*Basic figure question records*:
========

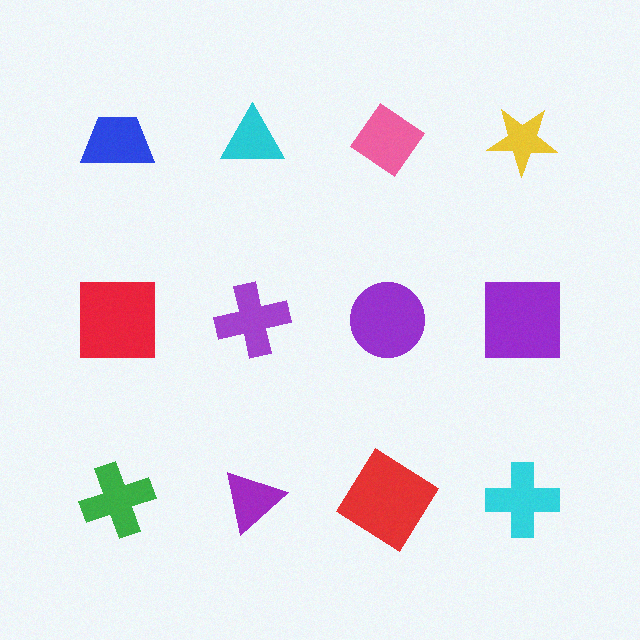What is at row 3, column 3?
A red diamond.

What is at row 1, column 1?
A blue trapezoid.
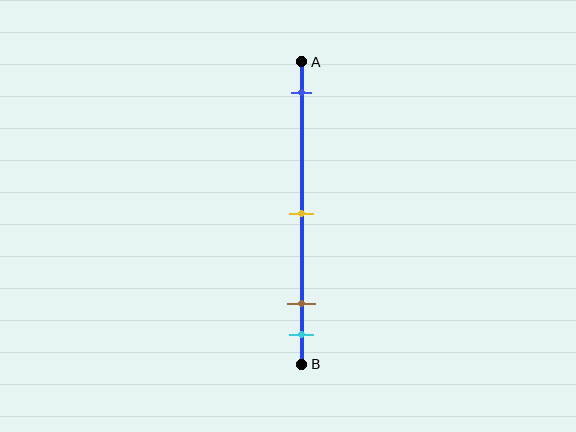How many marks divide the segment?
There are 4 marks dividing the segment.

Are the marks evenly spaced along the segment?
No, the marks are not evenly spaced.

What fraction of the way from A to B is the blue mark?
The blue mark is approximately 10% (0.1) of the way from A to B.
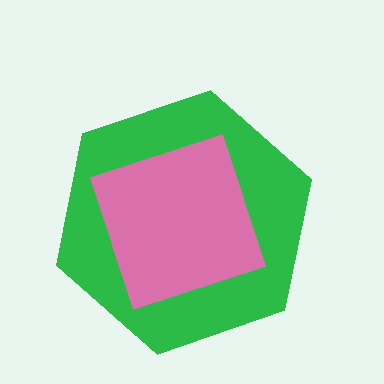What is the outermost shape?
The green hexagon.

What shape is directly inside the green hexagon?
The pink diamond.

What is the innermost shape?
The pink diamond.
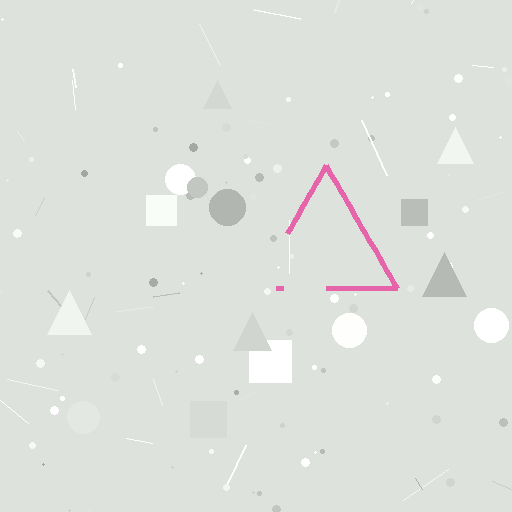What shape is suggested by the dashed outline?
The dashed outline suggests a triangle.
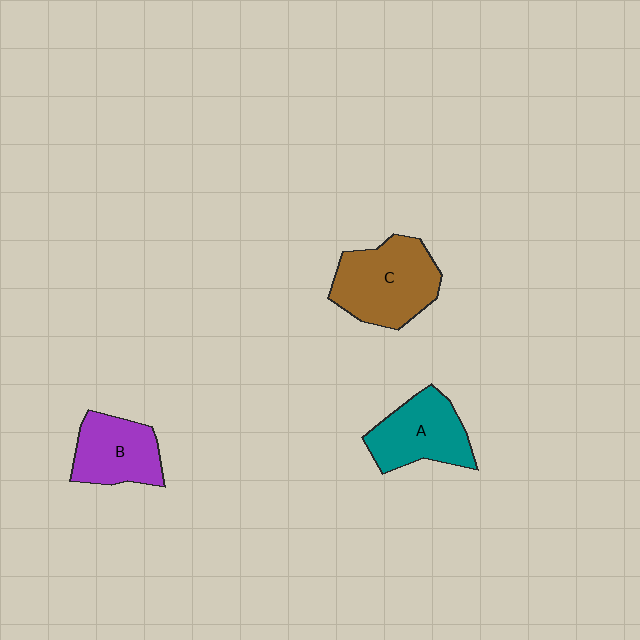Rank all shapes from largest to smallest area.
From largest to smallest: C (brown), A (teal), B (purple).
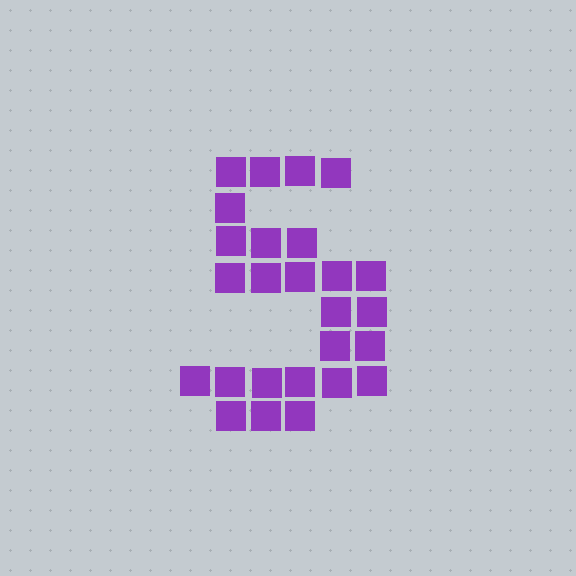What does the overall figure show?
The overall figure shows the digit 5.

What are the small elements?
The small elements are squares.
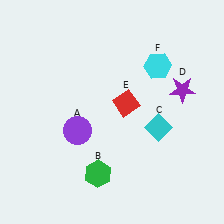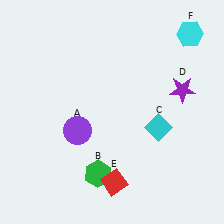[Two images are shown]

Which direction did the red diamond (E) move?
The red diamond (E) moved down.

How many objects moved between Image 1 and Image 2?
2 objects moved between the two images.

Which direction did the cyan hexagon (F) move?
The cyan hexagon (F) moved up and to the right.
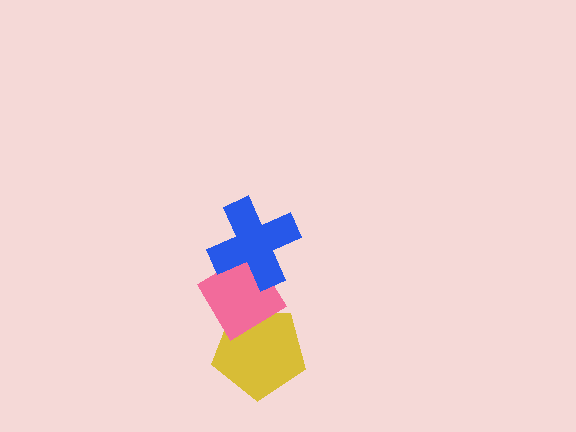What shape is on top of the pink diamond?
The blue cross is on top of the pink diamond.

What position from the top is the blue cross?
The blue cross is 1st from the top.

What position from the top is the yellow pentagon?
The yellow pentagon is 3rd from the top.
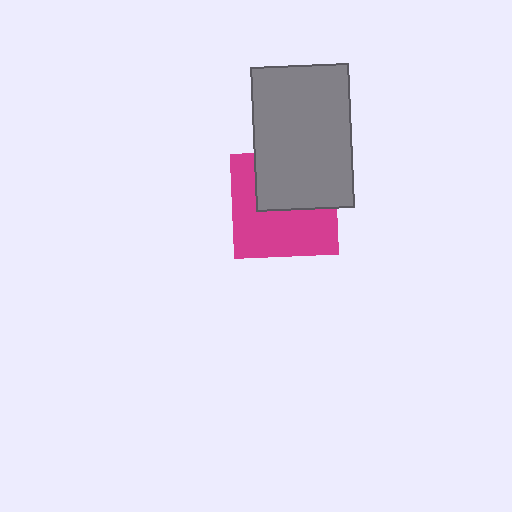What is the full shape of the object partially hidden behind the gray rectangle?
The partially hidden object is a magenta square.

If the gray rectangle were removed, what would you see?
You would see the complete magenta square.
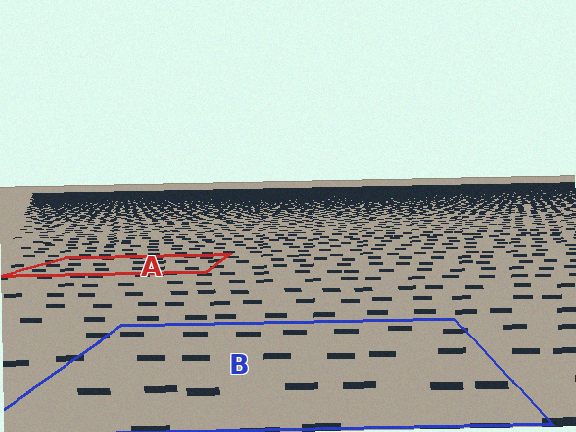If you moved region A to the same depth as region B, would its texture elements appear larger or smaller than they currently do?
They would appear larger. At a closer depth, the same texture elements are projected at a bigger on-screen size.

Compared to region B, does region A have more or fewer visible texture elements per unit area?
Region A has more texture elements per unit area — they are packed more densely because it is farther away.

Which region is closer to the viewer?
Region B is closer. The texture elements there are larger and more spread out.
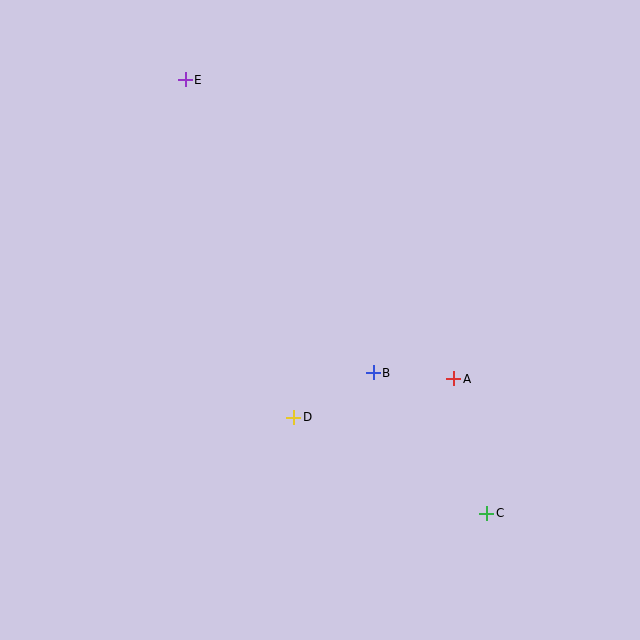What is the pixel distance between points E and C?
The distance between E and C is 528 pixels.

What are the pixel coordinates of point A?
Point A is at (454, 379).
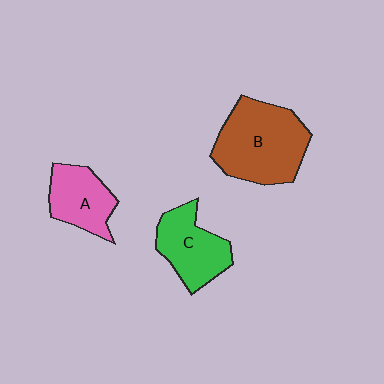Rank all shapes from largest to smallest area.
From largest to smallest: B (brown), C (green), A (pink).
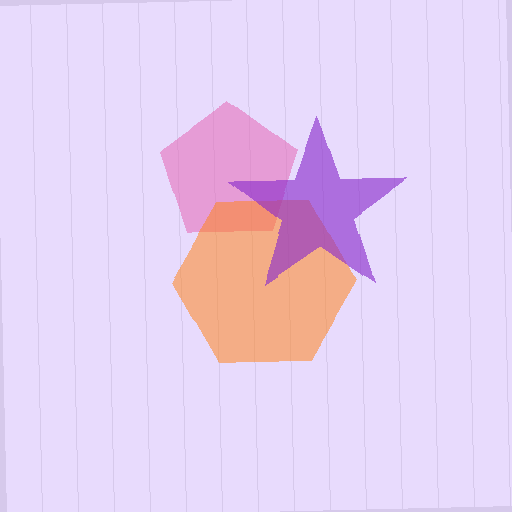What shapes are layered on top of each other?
The layered shapes are: a pink pentagon, an orange hexagon, a purple star.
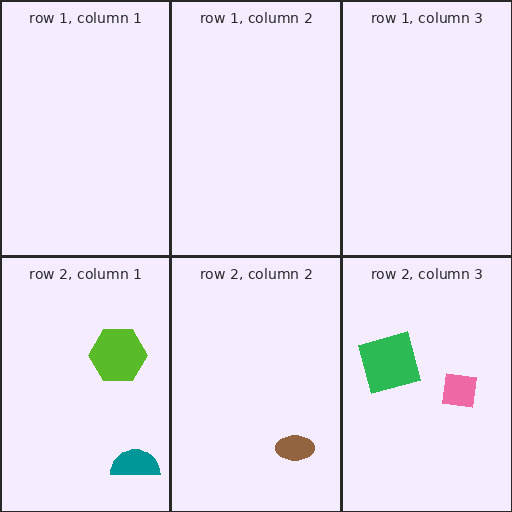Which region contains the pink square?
The row 2, column 3 region.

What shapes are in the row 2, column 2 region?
The brown ellipse.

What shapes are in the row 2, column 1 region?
The lime hexagon, the teal semicircle.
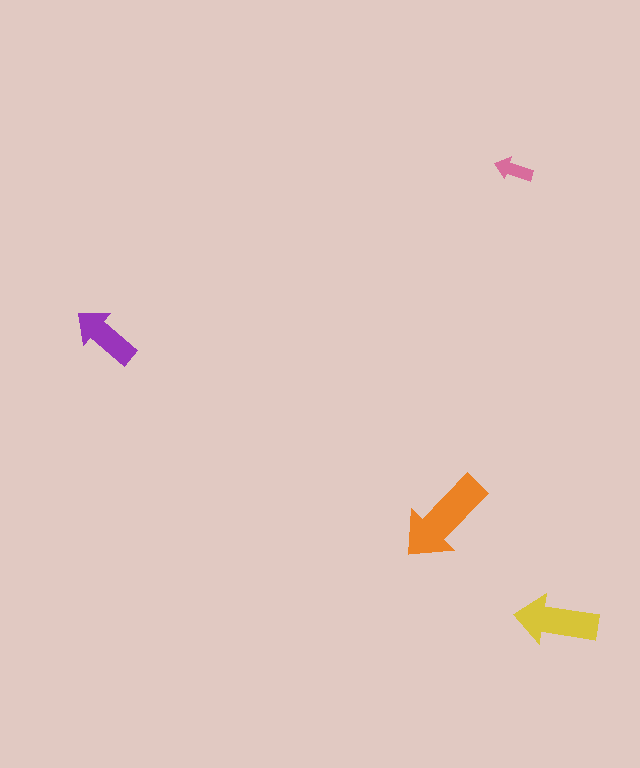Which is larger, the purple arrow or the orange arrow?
The orange one.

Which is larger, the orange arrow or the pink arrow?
The orange one.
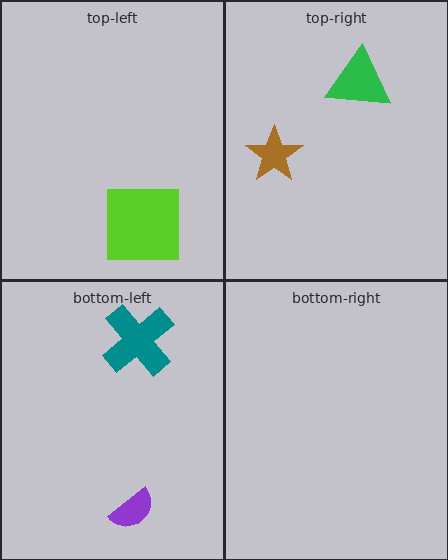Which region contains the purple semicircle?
The bottom-left region.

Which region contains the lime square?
The top-left region.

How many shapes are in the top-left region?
1.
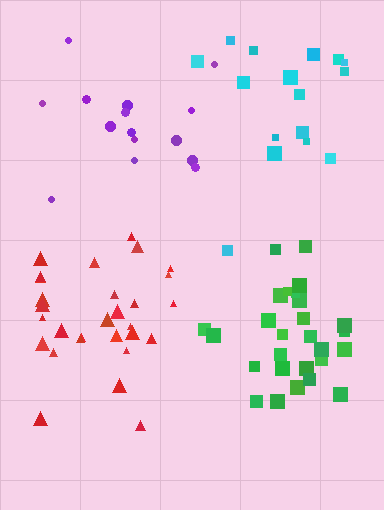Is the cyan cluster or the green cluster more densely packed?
Green.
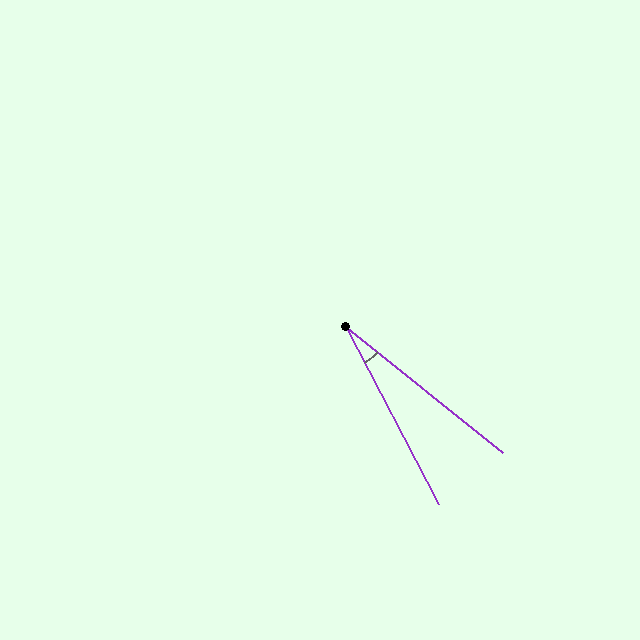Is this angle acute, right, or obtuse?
It is acute.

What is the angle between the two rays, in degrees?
Approximately 24 degrees.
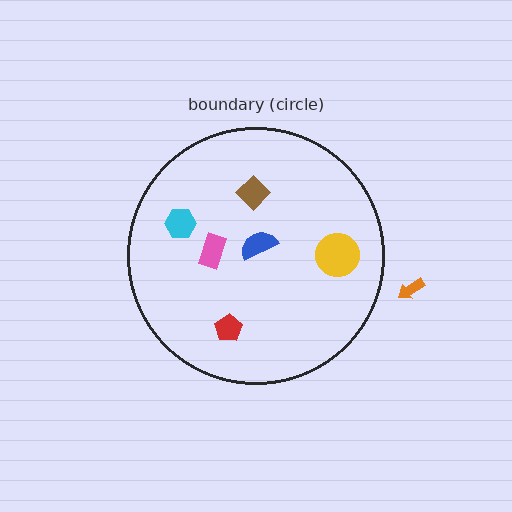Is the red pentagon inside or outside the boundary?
Inside.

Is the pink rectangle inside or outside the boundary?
Inside.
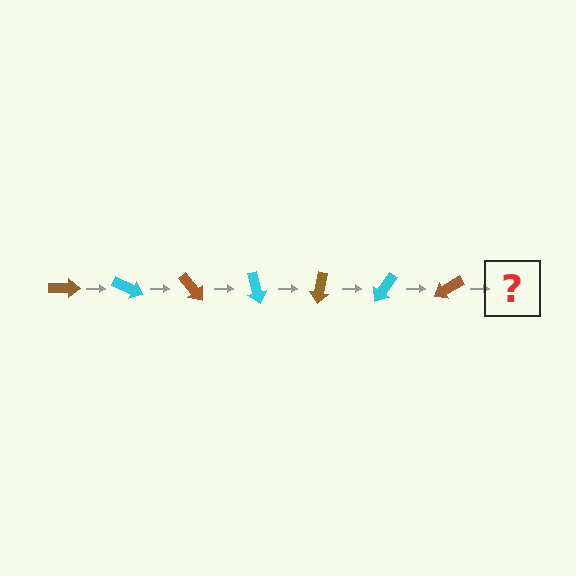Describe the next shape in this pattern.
It should be a cyan arrow, rotated 175 degrees clockwise from the start.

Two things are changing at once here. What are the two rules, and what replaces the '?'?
The two rules are that it rotates 25 degrees clockwise each step and the color cycles through brown and cyan. The '?' should be a cyan arrow, rotated 175 degrees clockwise from the start.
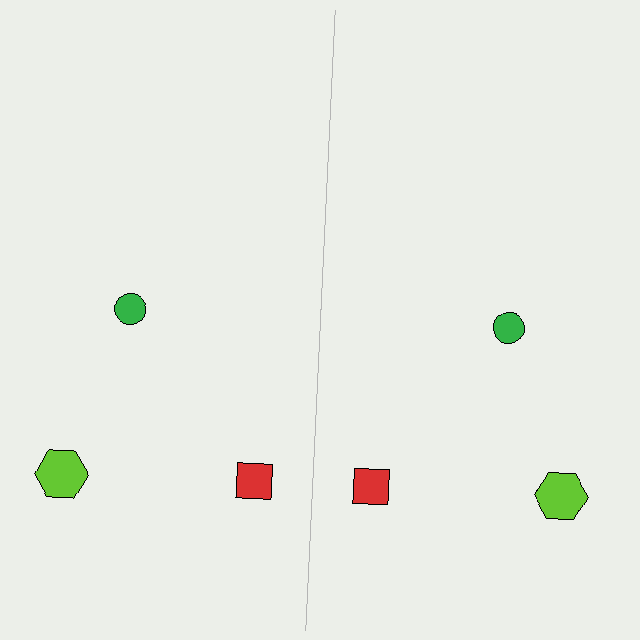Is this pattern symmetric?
Yes, this pattern has bilateral (reflection) symmetry.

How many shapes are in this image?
There are 6 shapes in this image.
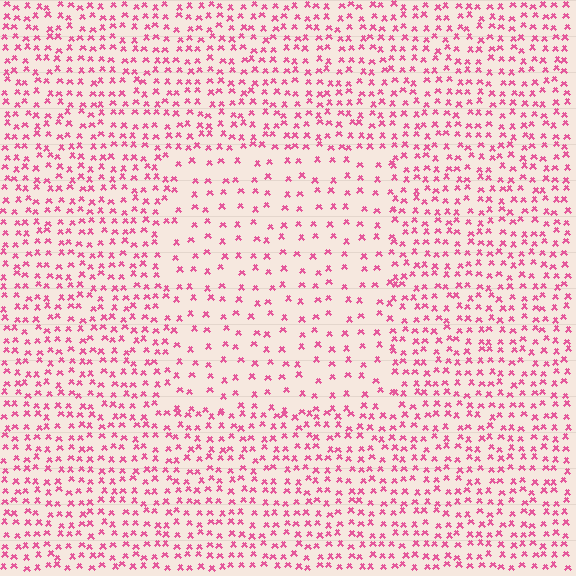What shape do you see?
I see a rectangle.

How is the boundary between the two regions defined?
The boundary is defined by a change in element density (approximately 2.0x ratio). All elements are the same color, size, and shape.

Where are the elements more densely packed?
The elements are more densely packed outside the rectangle boundary.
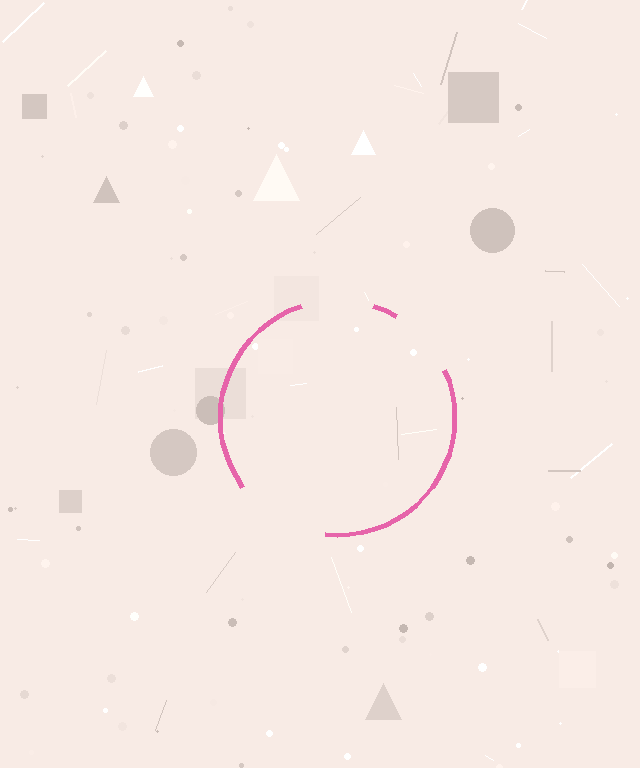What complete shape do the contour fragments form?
The contour fragments form a circle.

========

*DIRECTIONS*: Pictures excluded, quote all the data above exactly.

*RESPONSE TO THE EXERCISE*:
What is at row 3, column 3?
A red diamond.

What is at row 1, column 1?
A blue trapezoid.
How many marks divide the segment?
There are 4 marks dividing the segment.

Are the marks evenly spaced along the segment?
No, the marks are not evenly spaced.

What fraction of the way from A to B is the blue mark?
The blue mark is approximately 10% (0.1) of the way from A to B.
What is the outermost shape?
The green hexagon.

What shape is directly inside the green hexagon?
The pink diamond.

What is the innermost shape?
The pink diamond.
What shape is suggested by the dashed outline?
The dashed outline suggests a triangle.
Rank all shapes from largest to smallest area.
From largest to smallest: C (brown), A (teal), B (purple).
What does the overall figure show?
The overall figure shows the digit 5.

What are the small elements?
The small elements are squares.
[Two images are shown]

Which direction did the red diamond (E) move?
The red diamond (E) moved down.

How many objects moved between Image 1 and Image 2?
2 objects moved between the two images.

Which direction did the cyan hexagon (F) move?
The cyan hexagon (F) moved up and to the right.
What shape is on top of the pink diamond?
The blue cross is on top of the pink diamond.

What position from the top is the blue cross?
The blue cross is 1st from the top.

What position from the top is the yellow pentagon?
The yellow pentagon is 3rd from the top.
What is the full shape of the object partially hidden behind the gray rectangle?
The partially hidden object is a magenta square.

If the gray rectangle were removed, what would you see?
You would see the complete magenta square.
If you moved region A to the same depth as region B, would its texture elements appear larger or smaller than they currently do?
They would appear larger. At a closer depth, the same texture elements are projected at a bigger on-screen size.

Compared to region B, does region A have more or fewer visible texture elements per unit area?
Region A has more texture elements per unit area — they are packed more densely because it is farther away.

Which region is closer to the viewer?
Region B is closer. The texture elements there are larger and more spread out.
What is the pixel distance between points E and C?
The distance between E and C is 528 pixels.

What are the pixel coordinates of point A?
Point A is at (454, 379).
Rank all shapes from largest to smallest area.
From largest to smallest: B (brown), C (green), A (pink).
What shapes are layered on top of each other?
The layered shapes are: a pink pentagon, an orange hexagon, a purple star.
Which region contains the pink square?
The row 2, column 3 region.

What shapes are in the row 2, column 2 region?
The brown ellipse.

What shapes are in the row 2, column 1 region?
The lime hexagon, the teal semicircle.
Which is larger, the purple arrow or the orange arrow?
The orange one.

Which is larger, the orange arrow or the pink arrow?
The orange one.
Which region contains the purple semicircle?
The bottom-left region.

Which region contains the lime square?
The top-left region.

How many shapes are in the top-left region?
1.
Is the cyan cluster or the green cluster more densely packed?
Green.
Is this angle acute, right, or obtuse?
It is acute.

What is the angle between the two rays, in degrees?
Approximately 24 degrees.
Is the red pentagon inside or outside the boundary?
Inside.

Is the pink rectangle inside or outside the boundary?
Inside.
Describe the next shape in this pattern.
It should be a cyan arrow, rotated 175 degrees clockwise from the start.

Two things are changing at once here. What are the two rules, and what replaces the '?'?
The two rules are that it rotates 25 degrees clockwise each step and the color cycles through brown and cyan. The '?' should be a cyan arrow, rotated 175 degrees clockwise from the start.
Is this pattern symmetric?
Yes, this pattern has bilateral (reflection) symmetry.

How many shapes are in this image?
There are 6 shapes in this image.
What shape do you see?
I see a rectangle.

How is the boundary between the two regions defined?
The boundary is defined by a change in element density (approximately 2.0x ratio). All elements are the same color, size, and shape.

Where are the elements more densely packed?
The elements are more densely packed outside the rectangle boundary.
What complete shape do the contour fragments form?
The contour fragments form a circle.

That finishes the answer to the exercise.